▸ **Input records**:
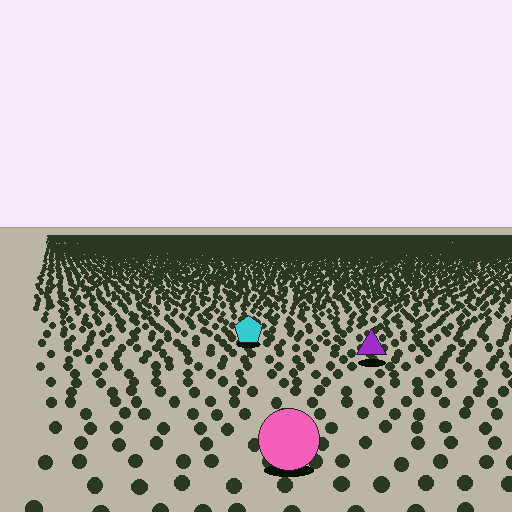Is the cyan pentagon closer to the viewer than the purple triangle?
No. The purple triangle is closer — you can tell from the texture gradient: the ground texture is coarser near it.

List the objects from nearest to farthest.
From nearest to farthest: the pink circle, the purple triangle, the cyan pentagon.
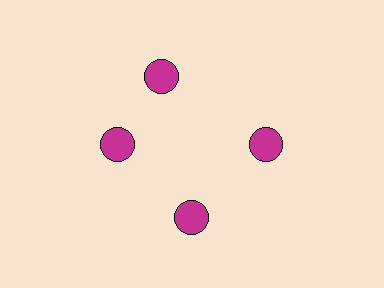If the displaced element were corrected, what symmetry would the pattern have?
It would have 4-fold rotational symmetry — the pattern would map onto itself every 90 degrees.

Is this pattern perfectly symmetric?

▸ **Your goal**: Beginning at the line with "If the displaced" and ending at the last line of the listing above, retype each line exactly, including those two lines. Leave the pictures out.

▸ **Written reply**:
If the displaced element were corrected, what symmetry would the pattern have?
It would have 4-fold rotational symmetry — the pattern would map onto itself every 90 degrees.

Is this pattern perfectly symmetric?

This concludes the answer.